◆ **Geometry question records**:
● ● ● ● ● ● ●

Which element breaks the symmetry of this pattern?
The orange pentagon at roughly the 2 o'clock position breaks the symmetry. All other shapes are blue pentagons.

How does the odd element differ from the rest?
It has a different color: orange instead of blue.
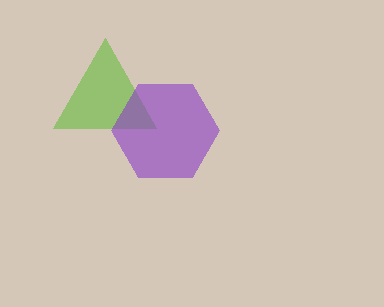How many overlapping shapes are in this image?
There are 2 overlapping shapes in the image.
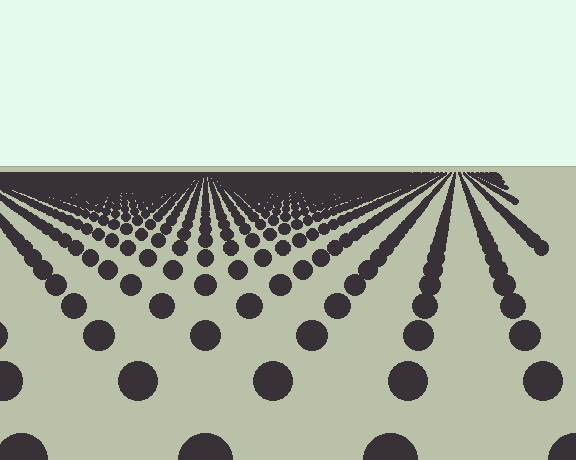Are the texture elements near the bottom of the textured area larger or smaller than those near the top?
Larger. Near the bottom, elements are closer to the viewer and appear at a bigger on-screen size.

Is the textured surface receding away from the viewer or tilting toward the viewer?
The surface is receding away from the viewer. Texture elements get smaller and denser toward the top.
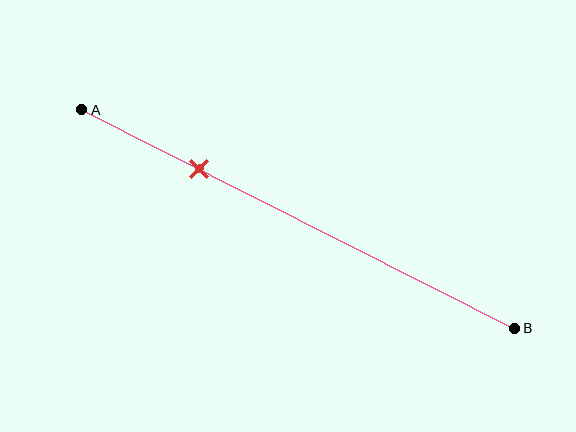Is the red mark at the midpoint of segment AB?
No, the mark is at about 25% from A, not at the 50% midpoint.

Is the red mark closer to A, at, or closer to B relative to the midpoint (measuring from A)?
The red mark is closer to point A than the midpoint of segment AB.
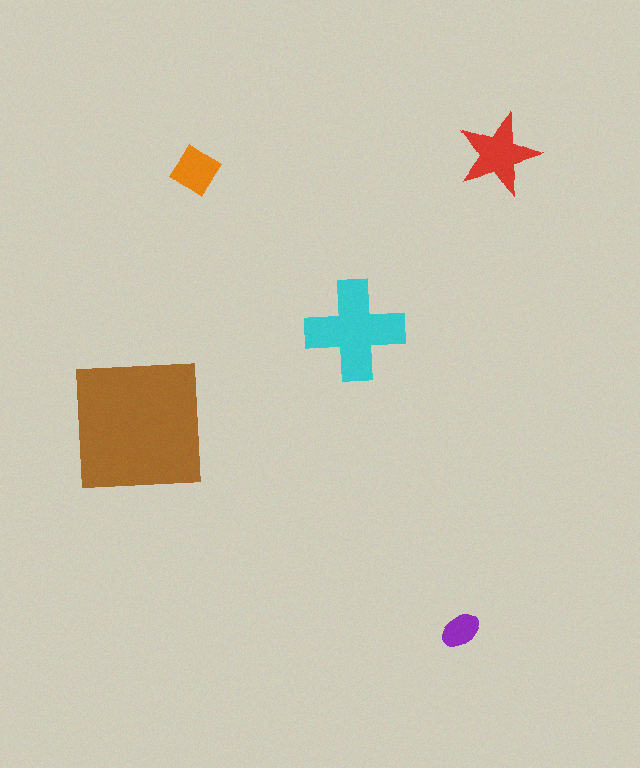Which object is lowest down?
The purple ellipse is bottommost.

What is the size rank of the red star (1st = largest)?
3rd.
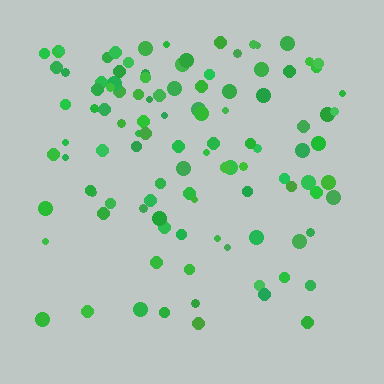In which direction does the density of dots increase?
From bottom to top, with the top side densest.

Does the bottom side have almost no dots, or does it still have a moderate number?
Still a moderate number, just noticeably fewer than the top.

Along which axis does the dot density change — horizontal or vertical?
Vertical.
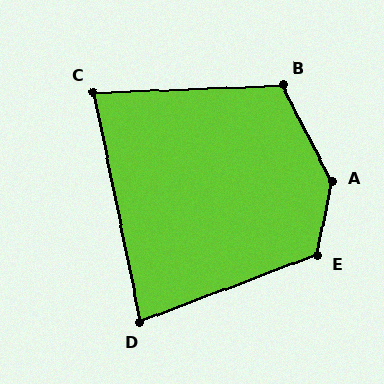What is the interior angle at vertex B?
Approximately 115 degrees (obtuse).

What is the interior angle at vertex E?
Approximately 122 degrees (obtuse).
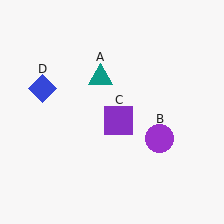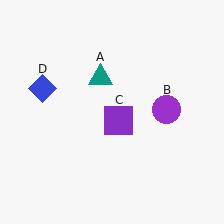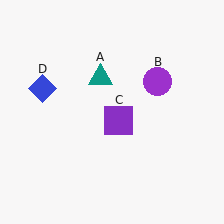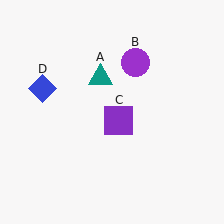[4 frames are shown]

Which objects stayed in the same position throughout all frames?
Teal triangle (object A) and purple square (object C) and blue diamond (object D) remained stationary.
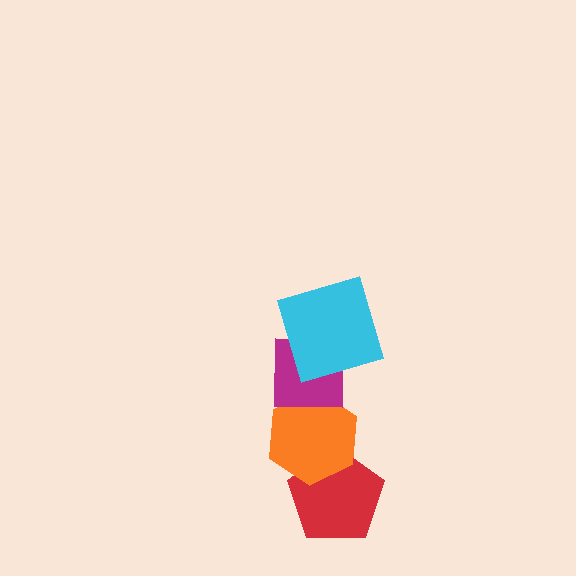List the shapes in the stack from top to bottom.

● ● ● ● ● ● ●

◆ **TASK PROMPT**: Pictures don't belong in the copy. Transcribe every record exactly as it appears.

◆ **SOLUTION BELOW**:
Which element breaks the symmetry of this pattern?
The orange pentagon at roughly the 2 o'clock position breaks the symmetry. All other shapes are blue pentagons.

How does the odd element differ from the rest?
It has a different color: orange instead of blue.
How many overlapping shapes are in this image?
There are 2 overlapping shapes in the image.
Are the texture elements near the bottom of the textured area larger or smaller than those near the top?
Larger. Near the bottom, elements are closer to the viewer and appear at a bigger on-screen size.

Is the textured surface receding away from the viewer or tilting toward the viewer?
The surface is receding away from the viewer. Texture elements get smaller and denser toward the top.
Is the red mark at the midpoint of segment AB?
No, the mark is at about 25% from A, not at the 50% midpoint.

Is the red mark closer to A, at, or closer to B relative to the midpoint (measuring from A)?
The red mark is closer to point A than the midpoint of segment AB.
Which object is lowest down?
The purple ellipse is bottommost.

What is the size rank of the red star (1st = largest)?
3rd.
In which direction does the density of dots increase?
From bottom to top, with the top side densest.

Does the bottom side have almost no dots, or does it still have a moderate number?
Still a moderate number, just noticeably fewer than the top.

Along which axis does the dot density change — horizontal or vertical?
Vertical.
What is the interior angle at vertex B?
Approximately 115 degrees (obtuse).

What is the interior angle at vertex E?
Approximately 122 degrees (obtuse).
[4 frames are shown]

Which objects stayed in the same position throughout all frames?
Teal triangle (object A) and purple square (object C) and blue diamond (object D) remained stationary.
List the shapes in the stack from top to bottom.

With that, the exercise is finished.